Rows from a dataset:
========================================================================

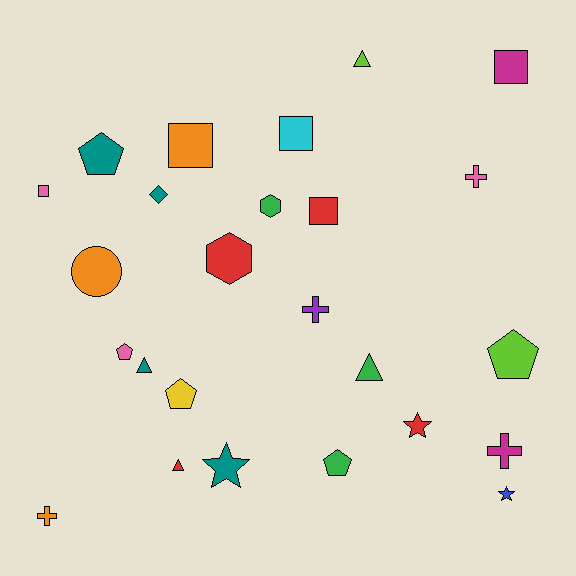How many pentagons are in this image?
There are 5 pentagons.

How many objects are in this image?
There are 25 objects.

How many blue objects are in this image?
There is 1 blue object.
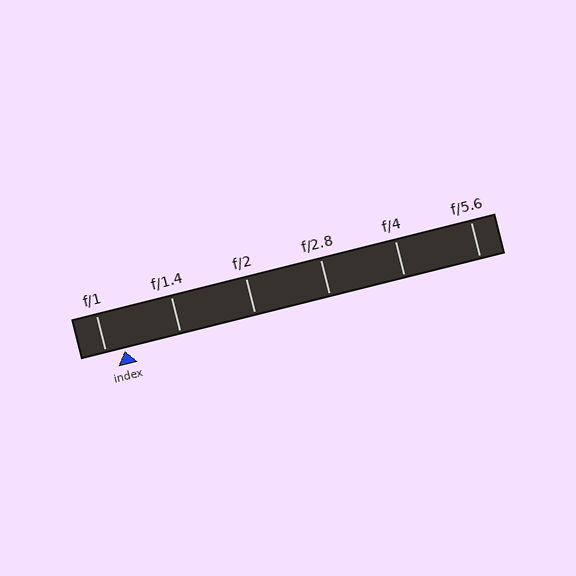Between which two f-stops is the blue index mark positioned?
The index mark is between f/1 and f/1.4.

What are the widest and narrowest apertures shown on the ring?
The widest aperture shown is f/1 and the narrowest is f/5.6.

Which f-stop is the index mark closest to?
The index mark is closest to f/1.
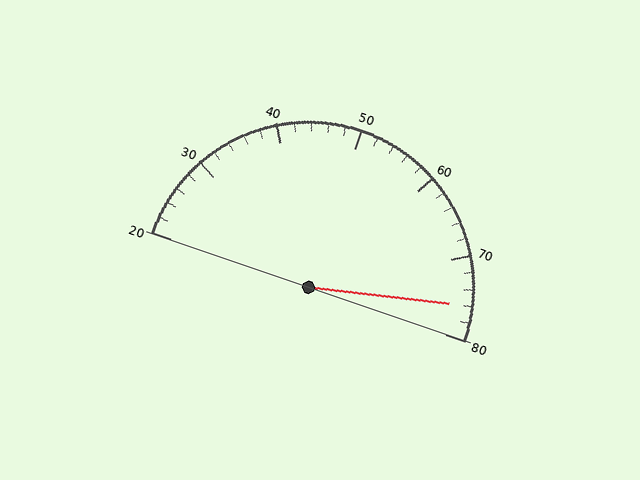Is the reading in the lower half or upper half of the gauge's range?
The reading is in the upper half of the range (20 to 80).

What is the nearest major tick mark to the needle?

========================================================================

Your objective:
Each entry shown above must be quoted exactly, with its pictures left out.

Problem solution:
How many pentagons are in this image?
There are 5 pentagons.

How many objects are in this image?
There are 25 objects.

How many blue objects are in this image?
There is 1 blue object.
Between which two f-stops is the blue index mark positioned?
The index mark is between f/1 and f/1.4.

What are the widest and narrowest apertures shown on the ring?
The widest aperture shown is f/1 and the narrowest is f/5.6.

Which f-stop is the index mark closest to?
The index mark is closest to f/1.
Is the reading in the lower half or upper half of the gauge's range?
The reading is in the upper half of the range (20 to 80).

What is the nearest major tick mark to the needle?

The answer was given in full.